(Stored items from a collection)
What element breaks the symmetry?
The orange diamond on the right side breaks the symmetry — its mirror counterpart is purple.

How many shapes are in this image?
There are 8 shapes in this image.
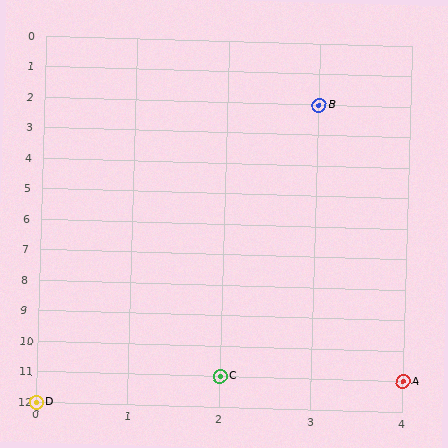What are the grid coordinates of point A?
Point A is at grid coordinates (4, 11).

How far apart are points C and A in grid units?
Points C and A are 2 columns apart.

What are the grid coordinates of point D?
Point D is at grid coordinates (0, 12).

WHAT THE TASK REQUIRES: Find the line containing "How far apart" in the material above. Print it and every line after it through the end, exactly and only those.

WRITTEN ANSWER:
How far apart are points C and A in grid units?
Points C and A are 2 columns apart.

What are the grid coordinates of point D?
Point D is at grid coordinates (0, 12).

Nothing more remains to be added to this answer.